**WHAT NEEDS TO BE DONE**
Look for the line with "What shape is hidden in the image?" in the entries below, then extract that line and all lines after it exactly, with pictures left out.

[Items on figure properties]
--------------------------------

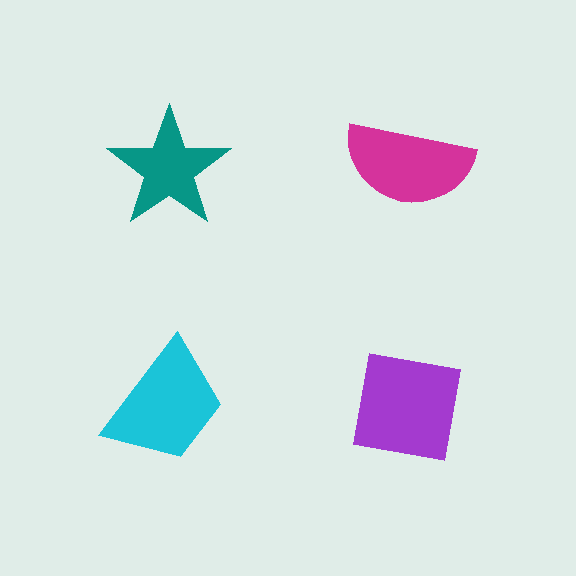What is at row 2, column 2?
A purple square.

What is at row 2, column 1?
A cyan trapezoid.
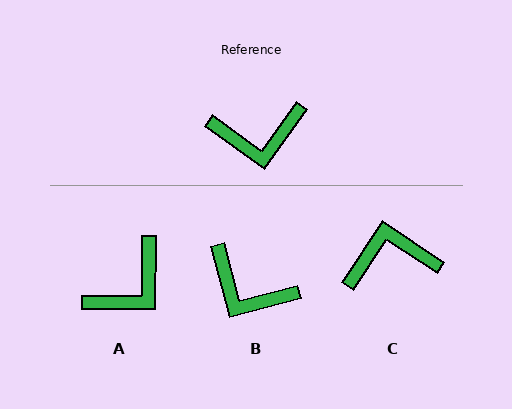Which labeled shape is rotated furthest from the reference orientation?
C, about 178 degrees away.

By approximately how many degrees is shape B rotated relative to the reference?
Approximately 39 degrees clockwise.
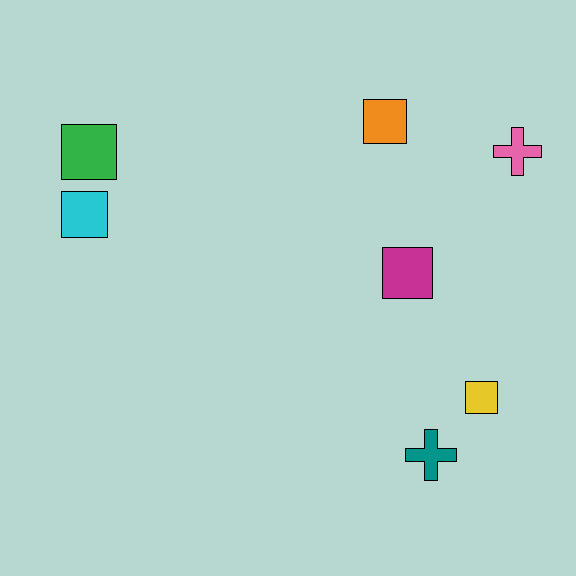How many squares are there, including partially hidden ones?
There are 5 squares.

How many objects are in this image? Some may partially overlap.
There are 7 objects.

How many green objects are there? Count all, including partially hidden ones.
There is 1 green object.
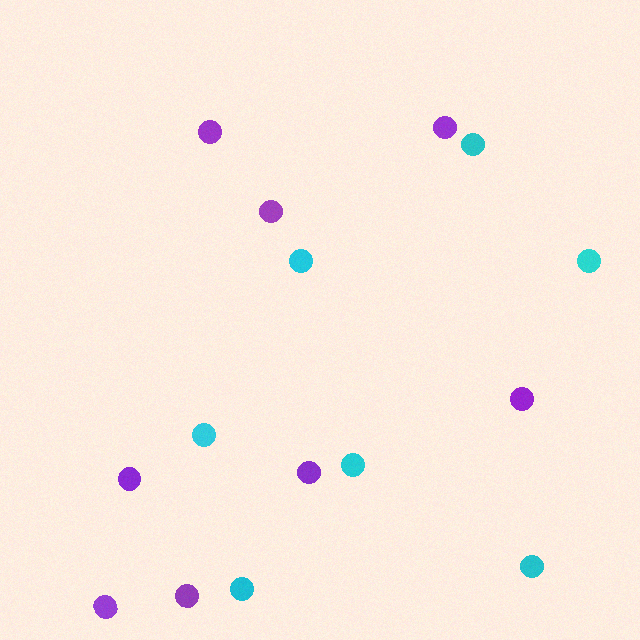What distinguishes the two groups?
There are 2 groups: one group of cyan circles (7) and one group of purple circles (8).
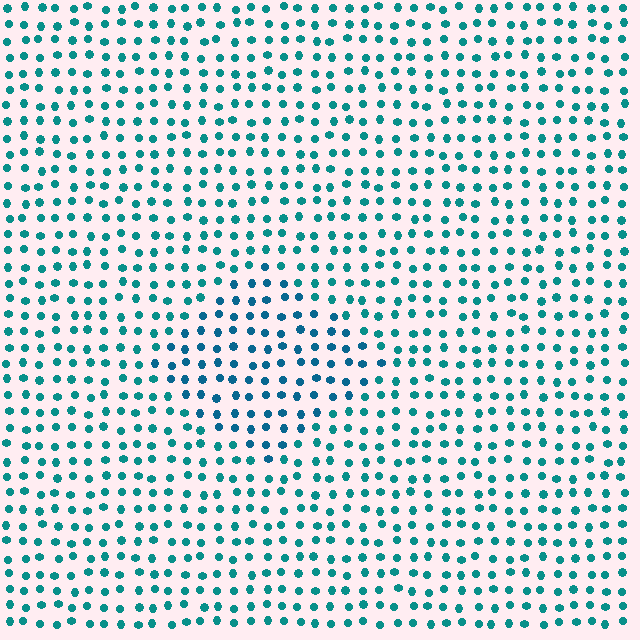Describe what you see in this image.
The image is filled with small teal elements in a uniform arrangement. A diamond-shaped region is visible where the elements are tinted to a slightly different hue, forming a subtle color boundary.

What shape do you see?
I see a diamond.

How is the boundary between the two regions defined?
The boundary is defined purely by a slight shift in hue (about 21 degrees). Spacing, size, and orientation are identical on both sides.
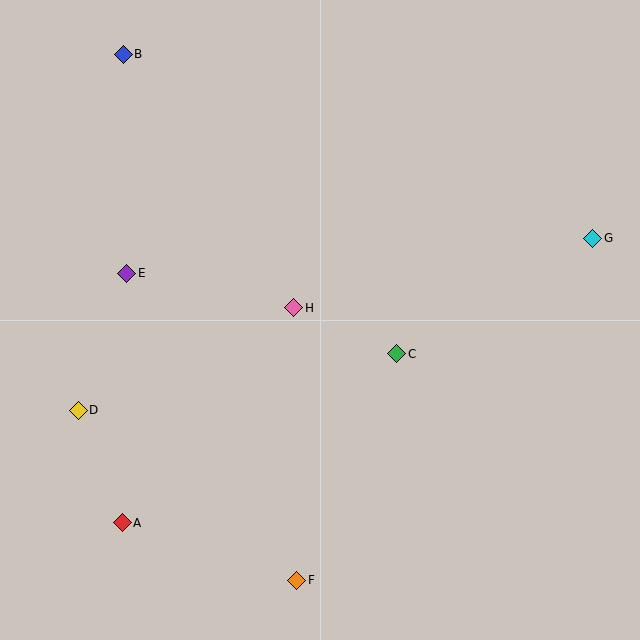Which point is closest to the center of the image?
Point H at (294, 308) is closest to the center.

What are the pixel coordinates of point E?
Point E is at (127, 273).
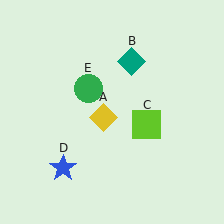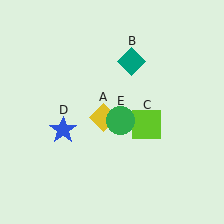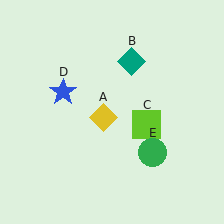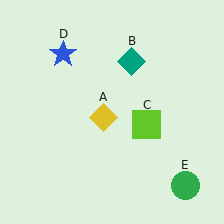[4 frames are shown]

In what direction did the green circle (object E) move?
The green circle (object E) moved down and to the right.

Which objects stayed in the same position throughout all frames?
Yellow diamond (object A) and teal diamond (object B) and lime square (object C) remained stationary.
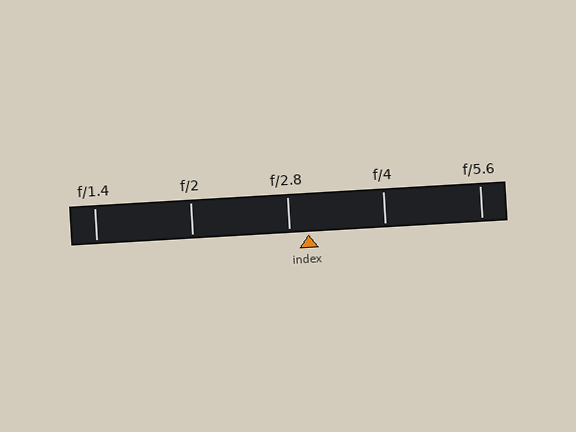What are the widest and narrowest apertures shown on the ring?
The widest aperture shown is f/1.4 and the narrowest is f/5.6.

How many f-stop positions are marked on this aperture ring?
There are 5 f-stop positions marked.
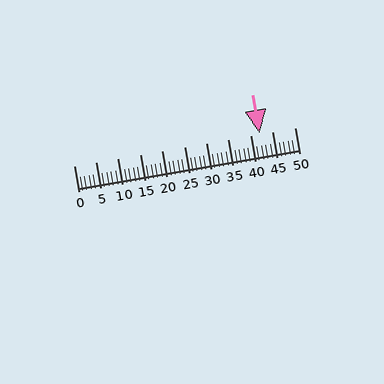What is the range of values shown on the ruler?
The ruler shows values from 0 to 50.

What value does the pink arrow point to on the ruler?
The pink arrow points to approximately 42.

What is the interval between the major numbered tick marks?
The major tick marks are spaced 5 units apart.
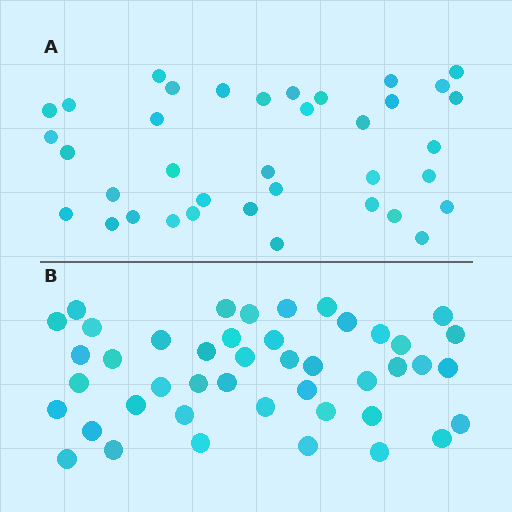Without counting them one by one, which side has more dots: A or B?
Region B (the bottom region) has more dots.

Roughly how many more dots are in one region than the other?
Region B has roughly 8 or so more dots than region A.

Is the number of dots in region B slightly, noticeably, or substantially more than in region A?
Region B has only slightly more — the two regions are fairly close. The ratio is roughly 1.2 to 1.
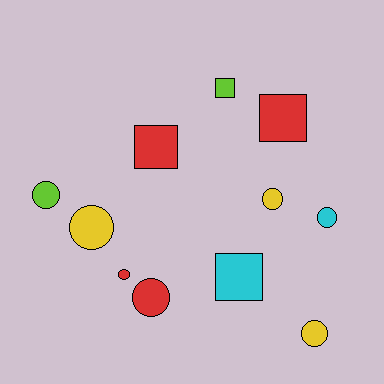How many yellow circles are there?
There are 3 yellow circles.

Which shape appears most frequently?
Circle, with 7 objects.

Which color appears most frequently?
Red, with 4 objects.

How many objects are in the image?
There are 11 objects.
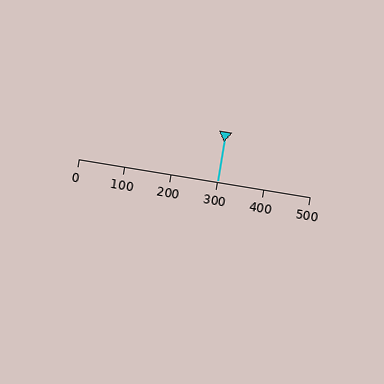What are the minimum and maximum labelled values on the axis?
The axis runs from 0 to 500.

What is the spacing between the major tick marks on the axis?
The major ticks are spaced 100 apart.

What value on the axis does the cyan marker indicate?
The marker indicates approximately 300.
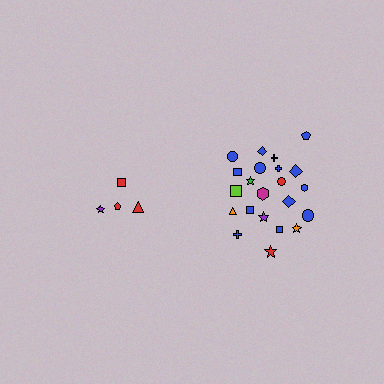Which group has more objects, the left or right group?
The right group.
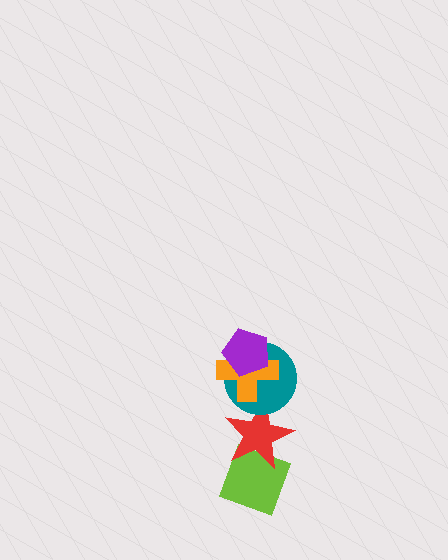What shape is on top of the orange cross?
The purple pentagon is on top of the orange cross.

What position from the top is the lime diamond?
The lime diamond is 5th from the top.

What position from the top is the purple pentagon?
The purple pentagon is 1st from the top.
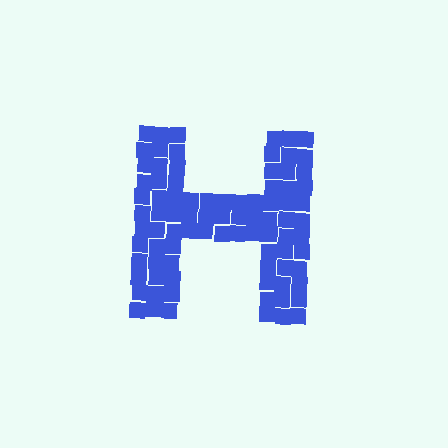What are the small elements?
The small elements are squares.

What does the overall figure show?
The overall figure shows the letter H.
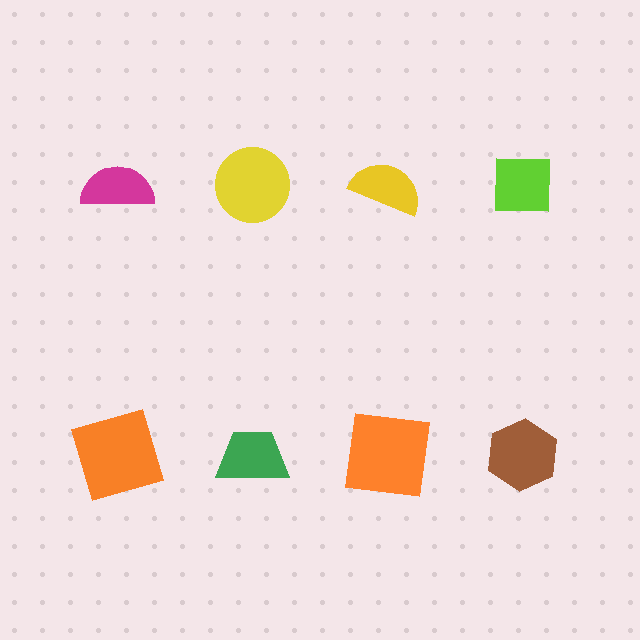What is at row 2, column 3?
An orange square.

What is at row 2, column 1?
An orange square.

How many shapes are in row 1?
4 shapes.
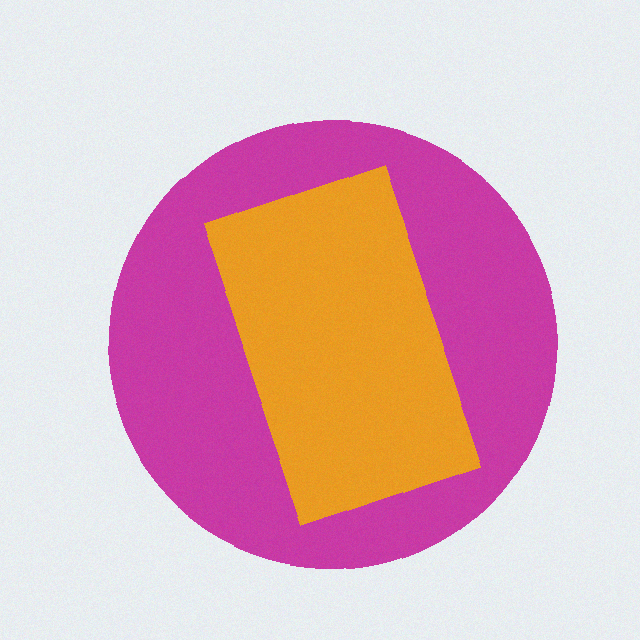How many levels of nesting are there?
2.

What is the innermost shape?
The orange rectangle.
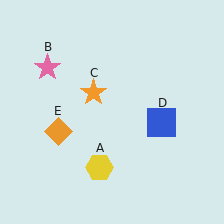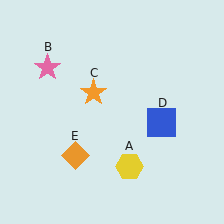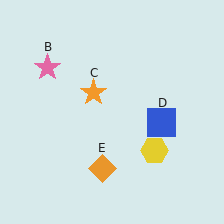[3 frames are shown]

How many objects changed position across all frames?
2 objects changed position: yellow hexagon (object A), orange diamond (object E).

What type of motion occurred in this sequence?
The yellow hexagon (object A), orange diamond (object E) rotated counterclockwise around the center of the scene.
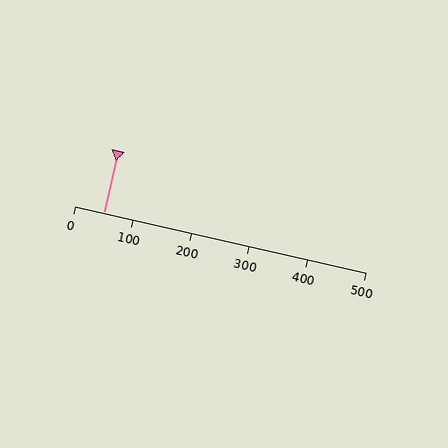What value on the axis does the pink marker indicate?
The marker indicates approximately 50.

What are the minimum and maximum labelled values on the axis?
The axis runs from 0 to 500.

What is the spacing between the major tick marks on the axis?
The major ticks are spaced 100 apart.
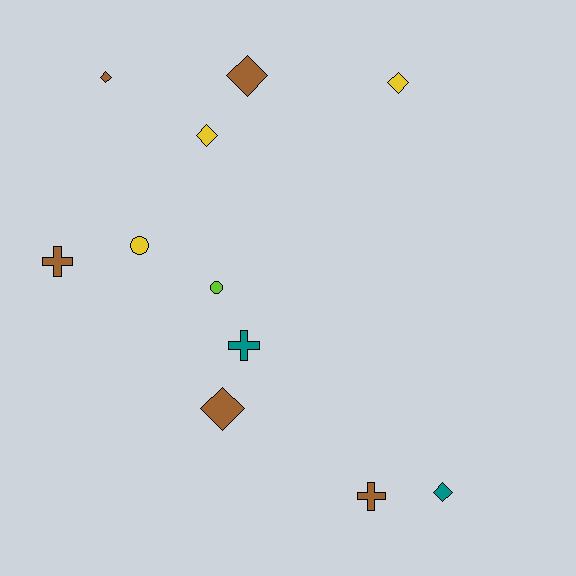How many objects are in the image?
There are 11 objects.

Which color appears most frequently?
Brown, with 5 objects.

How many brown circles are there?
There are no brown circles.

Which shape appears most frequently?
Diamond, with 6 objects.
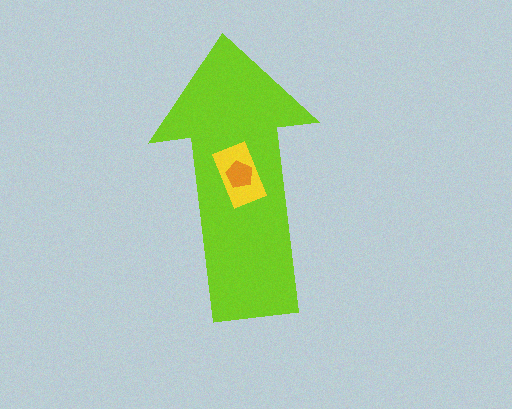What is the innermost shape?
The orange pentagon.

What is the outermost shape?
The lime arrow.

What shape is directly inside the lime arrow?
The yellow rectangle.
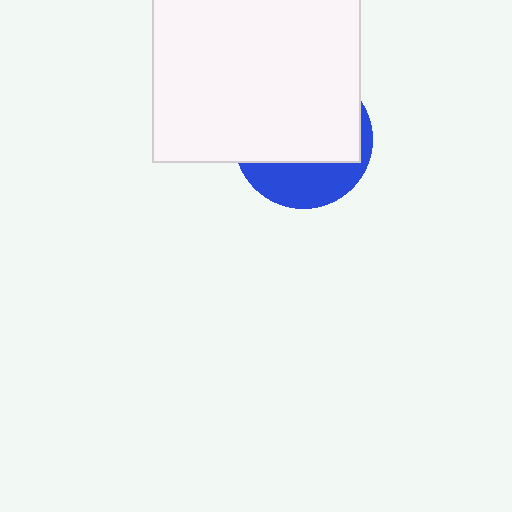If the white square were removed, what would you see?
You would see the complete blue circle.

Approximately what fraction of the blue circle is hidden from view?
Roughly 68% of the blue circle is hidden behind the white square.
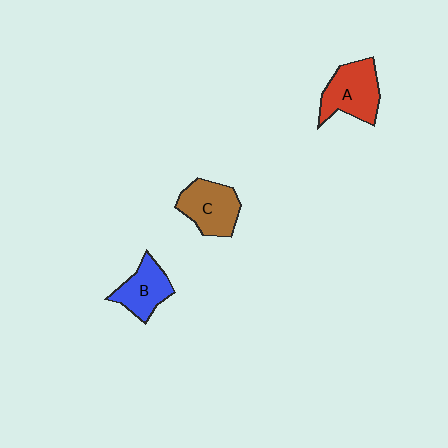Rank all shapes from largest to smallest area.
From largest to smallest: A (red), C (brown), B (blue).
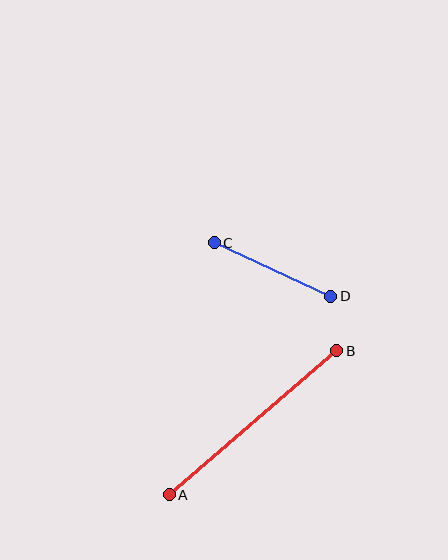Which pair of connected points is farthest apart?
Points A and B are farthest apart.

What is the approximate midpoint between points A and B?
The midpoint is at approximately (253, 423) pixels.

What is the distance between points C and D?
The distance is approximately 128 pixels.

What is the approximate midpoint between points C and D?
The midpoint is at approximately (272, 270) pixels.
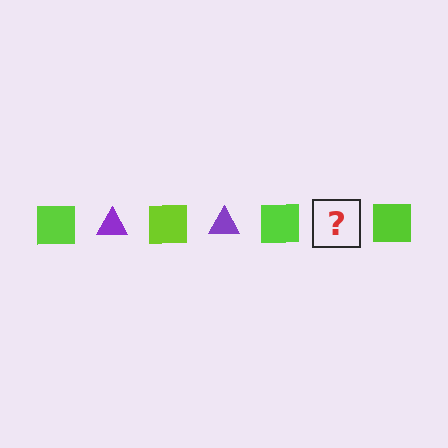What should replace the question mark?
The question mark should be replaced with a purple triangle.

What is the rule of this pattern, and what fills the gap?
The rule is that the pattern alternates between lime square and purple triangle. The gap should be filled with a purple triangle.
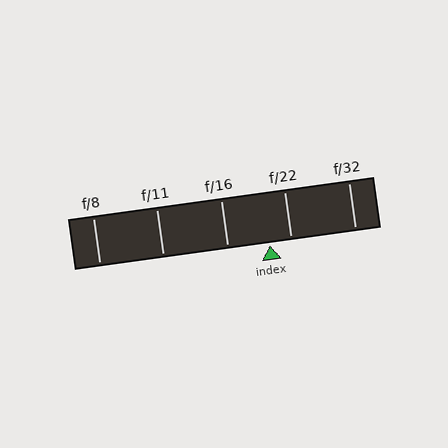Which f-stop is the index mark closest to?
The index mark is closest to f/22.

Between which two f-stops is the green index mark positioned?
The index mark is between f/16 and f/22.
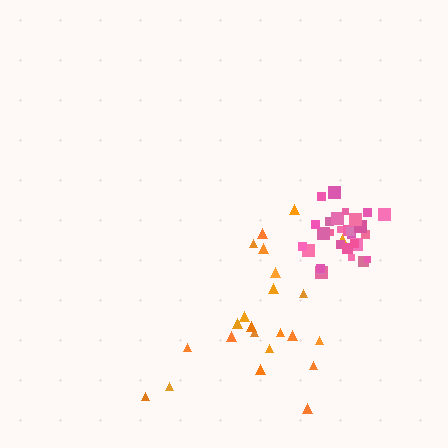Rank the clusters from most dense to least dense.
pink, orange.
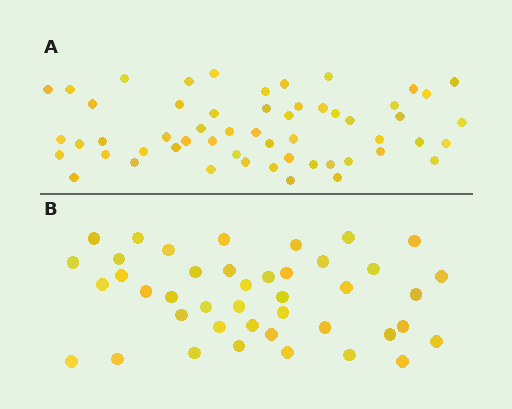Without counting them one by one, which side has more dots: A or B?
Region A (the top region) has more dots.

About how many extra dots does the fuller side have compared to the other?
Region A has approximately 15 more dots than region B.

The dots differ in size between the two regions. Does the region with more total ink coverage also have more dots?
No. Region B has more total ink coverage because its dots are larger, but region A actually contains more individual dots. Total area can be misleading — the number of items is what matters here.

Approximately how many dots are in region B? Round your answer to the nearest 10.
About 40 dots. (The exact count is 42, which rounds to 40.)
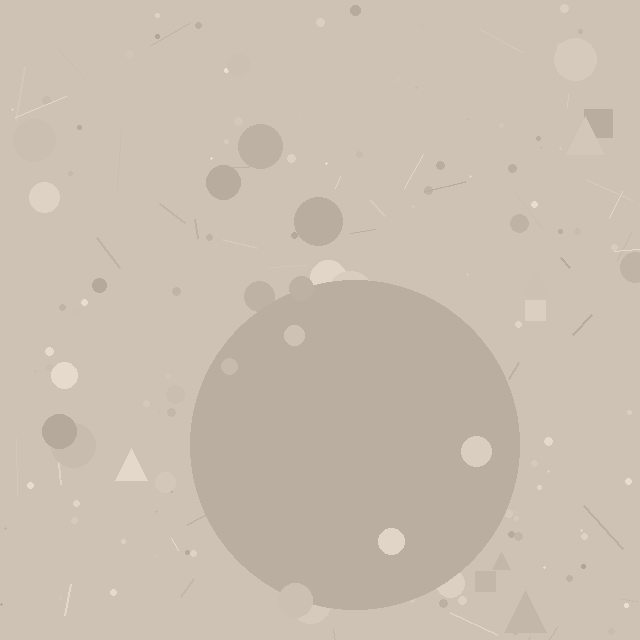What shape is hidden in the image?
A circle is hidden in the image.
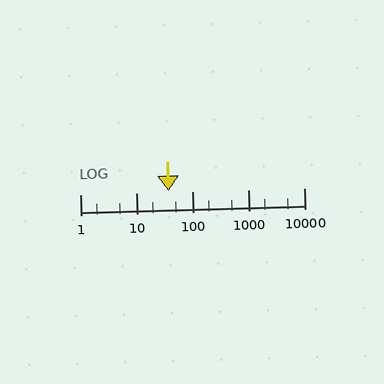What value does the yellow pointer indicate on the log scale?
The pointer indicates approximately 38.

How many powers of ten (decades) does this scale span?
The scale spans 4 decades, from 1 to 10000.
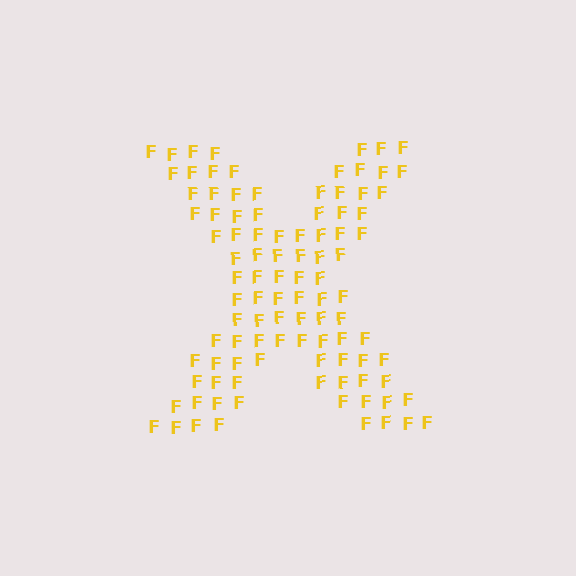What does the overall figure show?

--------------------------------

**ANSWER**
What shape is hidden in the image?
A circle is hidden in the image.
What value does the yellow pointer indicate on the log scale?
The pointer indicates approximately 38.

How many powers of ten (decades) does this scale span?
The scale spans 4 decades, from 1 to 10000.
What does the overall figure show?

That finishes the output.